## [TASK DESCRIPTION]
Write out every line of the material as it stands, apart from the pictures.
--- start of EXTRACTED INFORMATION ---
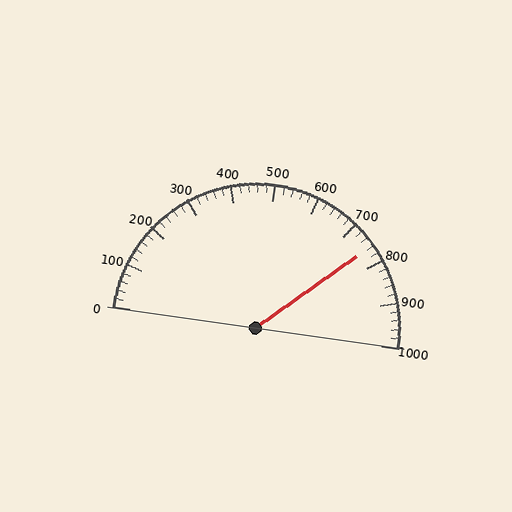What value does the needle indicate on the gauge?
The needle indicates approximately 760.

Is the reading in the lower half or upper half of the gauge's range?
The reading is in the upper half of the range (0 to 1000).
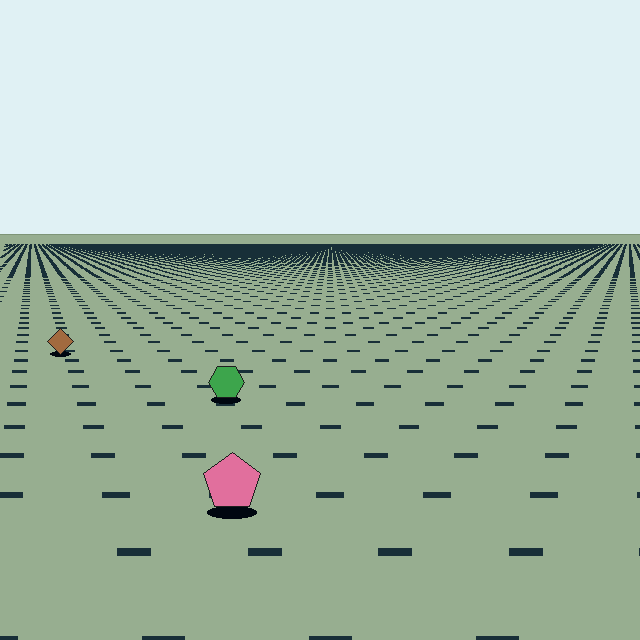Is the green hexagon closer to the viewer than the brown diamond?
Yes. The green hexagon is closer — you can tell from the texture gradient: the ground texture is coarser near it.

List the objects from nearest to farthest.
From nearest to farthest: the pink pentagon, the green hexagon, the brown diamond.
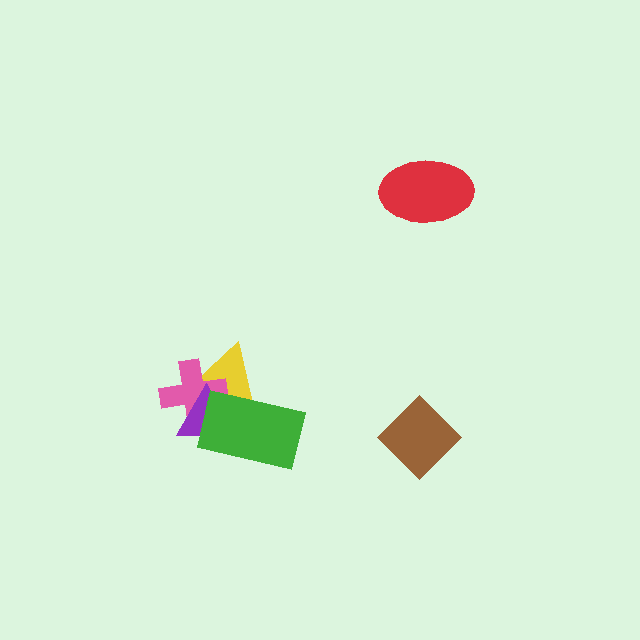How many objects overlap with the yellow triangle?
3 objects overlap with the yellow triangle.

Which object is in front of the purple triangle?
The green rectangle is in front of the purple triangle.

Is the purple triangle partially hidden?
--- end of EXTRACTED INFORMATION ---
## [OUTPUT BELOW]
What value does the needle indicate on the gauge?
The needle indicates approximately 760.

Is the reading in the lower half or upper half of the gauge's range?
The reading is in the upper half of the range (0 to 1000).
Is the green hexagon closer to the viewer than the brown diamond?
Yes. The green hexagon is closer — you can tell from the texture gradient: the ground texture is coarser near it.

List the objects from nearest to farthest.
From nearest to farthest: the pink pentagon, the green hexagon, the brown diamond.
How many objects overlap with the yellow triangle?
3 objects overlap with the yellow triangle.

Which object is in front of the purple triangle?
The green rectangle is in front of the purple triangle.

Is the purple triangle partially hidden?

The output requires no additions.